## REQUEST
The records that follow are to be repeated without alteration.

[Start MATERIALS PROVIDED]

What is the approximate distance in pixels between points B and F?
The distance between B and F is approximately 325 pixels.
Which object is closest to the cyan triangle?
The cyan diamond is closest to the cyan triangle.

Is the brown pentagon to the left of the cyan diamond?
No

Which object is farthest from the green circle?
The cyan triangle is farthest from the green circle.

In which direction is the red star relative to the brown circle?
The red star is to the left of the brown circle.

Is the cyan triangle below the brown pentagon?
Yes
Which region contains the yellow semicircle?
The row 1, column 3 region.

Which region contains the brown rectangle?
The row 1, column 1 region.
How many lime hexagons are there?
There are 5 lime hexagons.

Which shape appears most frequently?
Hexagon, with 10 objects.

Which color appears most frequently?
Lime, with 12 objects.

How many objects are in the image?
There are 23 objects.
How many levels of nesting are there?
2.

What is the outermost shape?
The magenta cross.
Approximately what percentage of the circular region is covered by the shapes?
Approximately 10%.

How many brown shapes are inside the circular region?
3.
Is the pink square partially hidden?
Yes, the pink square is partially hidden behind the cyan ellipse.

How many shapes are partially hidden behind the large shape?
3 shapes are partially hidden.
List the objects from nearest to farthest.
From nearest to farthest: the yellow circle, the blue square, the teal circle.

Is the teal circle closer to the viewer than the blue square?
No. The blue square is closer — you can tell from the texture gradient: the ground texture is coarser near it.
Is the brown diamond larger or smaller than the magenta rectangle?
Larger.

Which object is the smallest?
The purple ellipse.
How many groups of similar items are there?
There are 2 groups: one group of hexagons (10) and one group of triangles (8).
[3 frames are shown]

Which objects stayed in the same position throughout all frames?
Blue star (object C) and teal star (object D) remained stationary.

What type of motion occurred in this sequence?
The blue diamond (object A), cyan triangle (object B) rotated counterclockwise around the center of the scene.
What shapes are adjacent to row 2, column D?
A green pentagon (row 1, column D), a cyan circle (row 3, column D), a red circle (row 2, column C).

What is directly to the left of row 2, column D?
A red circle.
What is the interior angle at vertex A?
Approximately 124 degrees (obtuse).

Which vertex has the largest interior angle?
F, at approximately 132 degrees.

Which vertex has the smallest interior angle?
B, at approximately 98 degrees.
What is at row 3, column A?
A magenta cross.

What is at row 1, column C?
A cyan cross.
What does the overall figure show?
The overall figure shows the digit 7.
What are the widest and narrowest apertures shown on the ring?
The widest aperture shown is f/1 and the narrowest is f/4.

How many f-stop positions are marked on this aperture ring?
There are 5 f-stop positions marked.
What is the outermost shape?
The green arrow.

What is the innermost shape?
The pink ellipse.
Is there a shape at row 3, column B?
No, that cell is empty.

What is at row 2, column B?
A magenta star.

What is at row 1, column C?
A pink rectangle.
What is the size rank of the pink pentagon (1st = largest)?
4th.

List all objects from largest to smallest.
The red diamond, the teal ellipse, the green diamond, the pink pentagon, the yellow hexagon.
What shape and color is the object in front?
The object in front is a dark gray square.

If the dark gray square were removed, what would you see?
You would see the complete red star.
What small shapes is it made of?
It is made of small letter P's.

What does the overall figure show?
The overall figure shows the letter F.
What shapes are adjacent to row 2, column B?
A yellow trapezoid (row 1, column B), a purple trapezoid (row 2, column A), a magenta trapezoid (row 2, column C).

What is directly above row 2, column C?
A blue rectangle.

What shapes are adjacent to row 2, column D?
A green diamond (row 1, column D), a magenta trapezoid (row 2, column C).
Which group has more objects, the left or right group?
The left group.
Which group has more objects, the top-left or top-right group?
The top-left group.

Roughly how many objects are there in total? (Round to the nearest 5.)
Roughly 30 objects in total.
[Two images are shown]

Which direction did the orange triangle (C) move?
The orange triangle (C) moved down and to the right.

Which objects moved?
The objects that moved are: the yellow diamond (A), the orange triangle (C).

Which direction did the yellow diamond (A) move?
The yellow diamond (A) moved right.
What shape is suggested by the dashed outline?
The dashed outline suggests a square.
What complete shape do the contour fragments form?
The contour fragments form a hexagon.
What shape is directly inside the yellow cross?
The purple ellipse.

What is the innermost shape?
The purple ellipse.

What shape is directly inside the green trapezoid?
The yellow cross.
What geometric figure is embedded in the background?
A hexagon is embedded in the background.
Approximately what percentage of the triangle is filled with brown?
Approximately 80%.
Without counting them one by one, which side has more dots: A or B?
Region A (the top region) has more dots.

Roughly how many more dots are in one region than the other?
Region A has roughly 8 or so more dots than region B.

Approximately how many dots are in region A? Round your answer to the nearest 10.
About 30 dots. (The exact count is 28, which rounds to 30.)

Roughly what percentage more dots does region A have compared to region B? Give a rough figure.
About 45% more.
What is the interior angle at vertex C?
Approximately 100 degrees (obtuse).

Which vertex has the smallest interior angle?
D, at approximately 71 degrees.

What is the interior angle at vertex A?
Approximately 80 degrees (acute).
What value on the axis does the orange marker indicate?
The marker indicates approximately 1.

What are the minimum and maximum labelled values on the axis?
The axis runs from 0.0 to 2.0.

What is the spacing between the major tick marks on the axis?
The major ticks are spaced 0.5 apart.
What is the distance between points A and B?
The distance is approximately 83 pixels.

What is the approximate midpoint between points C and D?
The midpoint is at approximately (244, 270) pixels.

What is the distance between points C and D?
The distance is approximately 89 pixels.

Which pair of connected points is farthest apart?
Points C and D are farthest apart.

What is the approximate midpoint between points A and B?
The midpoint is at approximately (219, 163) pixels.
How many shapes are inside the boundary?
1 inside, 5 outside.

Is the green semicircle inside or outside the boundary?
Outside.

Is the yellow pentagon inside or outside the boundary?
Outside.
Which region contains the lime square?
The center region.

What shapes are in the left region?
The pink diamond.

[End MATERIALS PROVIDED]

## CORRECT ANSWER
What is the approximate distance in pixels between points B and F?
The distance between B and F is approximately 325 pixels.
Which object is closest to the cyan triangle?
The cyan diamond is closest to the cyan triangle.

Is the brown pentagon to the left of the cyan diamond?
No

Which object is farthest from the green circle?
The cyan triangle is farthest from the green circle.

In which direction is the red star relative to the brown circle?
The red star is to the left of the brown circle.

Is the cyan triangle below the brown pentagon?
Yes
Which region contains the yellow semicircle?
The row 1, column 3 region.

Which region contains the brown rectangle?
The row 1, column 1 region.
How many lime hexagons are there?
There are 5 lime hexagons.

Which shape appears most frequently?
Hexagon, with 10 objects.

Which color appears most frequently?
Lime, with 12 objects.

How many objects are in the image?
There are 23 objects.
How many levels of nesting are there?
2.

What is the outermost shape?
The magenta cross.
Approximately what percentage of the circular region is covered by the shapes?
Approximately 10%.

How many brown shapes are inside the circular region?
3.
Is the pink square partially hidden?
Yes, the pink square is partially hidden behind the cyan ellipse.

How many shapes are partially hidden behind the large shape?
3 shapes are partially hidden.
List the objects from nearest to farthest.
From nearest to farthest: the yellow circle, the blue square, the teal circle.

Is the teal circle closer to the viewer than the blue square?
No. The blue square is closer — you can tell from the texture gradient: the ground texture is coarser near it.
Is the brown diamond larger or smaller than the magenta rectangle?
Larger.

Which object is the smallest?
The purple ellipse.
How many groups of similar items are there?
There are 2 groups: one group of hexagons (10) and one group of triangles (8).
[3 frames are shown]

Which objects stayed in the same position throughout all frames?
Blue star (object C) and teal star (object D) remained stationary.

What type of motion occurred in this sequence?
The blue diamond (object A), cyan triangle (object B) rotated counterclockwise around the center of the scene.
What shapes are adjacent to row 2, column D?
A green pentagon (row 1, column D), a cyan circle (row 3, column D), a red circle (row 2, column C).

What is directly to the left of row 2, column D?
A red circle.
What is the interior angle at vertex A?
Approximately 124 degrees (obtuse).

Which vertex has the largest interior angle?
F, at approximately 132 degrees.

Which vertex has the smallest interior angle?
B, at approximately 98 degrees.
What is at row 3, column A?
A magenta cross.

What is at row 1, column C?
A cyan cross.
What does the overall figure show?
The overall figure shows the digit 7.
What are the widest and narrowest apertures shown on the ring?
The widest aperture shown is f/1 and the narrowest is f/4.

How many f-stop positions are marked on this aperture ring?
There are 5 f-stop positions marked.
What is the outermost shape?
The green arrow.

What is the innermost shape?
The pink ellipse.
Is there a shape at row 3, column B?
No, that cell is empty.

What is at row 2, column B?
A magenta star.

What is at row 1, column C?
A pink rectangle.
What is the size rank of the pink pentagon (1st = largest)?
4th.

List all objects from largest to smallest.
The red diamond, the teal ellipse, the green diamond, the pink pentagon, the yellow hexagon.
What shape and color is the object in front?
The object in front is a dark gray square.

If the dark gray square were removed, what would you see?
You would see the complete red star.
What small shapes is it made of?
It is made of small letter P's.

What does the overall figure show?
The overall figure shows the letter F.
What shapes are adjacent to row 2, column B?
A yellow trapezoid (row 1, column B), a purple trapezoid (row 2, column A), a magenta trapezoid (row 2, column C).

What is directly above row 2, column C?
A blue rectangle.

What shapes are adjacent to row 2, column D?
A green diamond (row 1, column D), a magenta trapezoid (row 2, column C).
Which group has more objects, the left or right group?
The left group.
Which group has more objects, the top-left or top-right group?
The top-left group.

Roughly how many objects are there in total? (Round to the nearest 5.)
Roughly 30 objects in total.
[Two images are shown]

Which direction did the orange triangle (C) move?
The orange triangle (C) moved down and to the right.

Which objects moved?
The objects that moved are: the yellow diamond (A), the orange triangle (C).

Which direction did the yellow diamond (A) move?
The yellow diamond (A) moved right.
What shape is suggested by the dashed outline?
The dashed outline suggests a square.
What complete shape do the contour fragments form?
The contour fragments form a hexagon.
What shape is directly inside the yellow cross?
The purple ellipse.

What is the innermost shape?
The purple ellipse.

What shape is directly inside the green trapezoid?
The yellow cross.
What geometric figure is embedded in the background?
A hexagon is embedded in the background.
Approximately what percentage of the triangle is filled with brown?
Approximately 80%.
Without counting them one by one, which side has more dots: A or B?
Region A (the top region) has more dots.

Roughly how many more dots are in one region than the other?
Region A has roughly 8 or so more dots than region B.

Approximately how many dots are in region A? Round your answer to the nearest 10.
About 30 dots. (The exact count is 28, which rounds to 30.)

Roughly what percentage more dots does region A have compared to region B? Give a rough figure.
About 45% more.
What is the interior angle at vertex C?
Approximately 100 degrees (obtuse).

Which vertex has the smallest interior angle?
D, at approximately 71 degrees.

What is the interior angle at vertex A?
Approximately 80 degrees (acute).
What value on the axis does the orange marker indicate?
The marker indicates approximately 1.

What are the minimum and maximum labelled values on the axis?
The axis runs from 0.0 to 2.0.

What is the spacing between the major tick marks on the axis?
The major ticks are spaced 0.5 apart.
What is the distance between points A and B?
The distance is approximately 83 pixels.

What is the approximate midpoint between points C and D?
The midpoint is at approximately (244, 270) pixels.

What is the distance between points C and D?
The distance is approximately 89 pixels.

Which pair of connected points is farthest apart?
Points C and D are farthest apart.

What is the approximate midpoint between points A and B?
The midpoint is at approximately (219, 163) pixels.
How many shapes are inside the boundary?
1 inside, 5 outside.

Is the green semicircle inside or outside the boundary?
Outside.

Is the yellow pentagon inside or outside the boundary?
Outside.
Which region contains the lime square?
The center region.

What shapes are in the left region?
The pink diamond.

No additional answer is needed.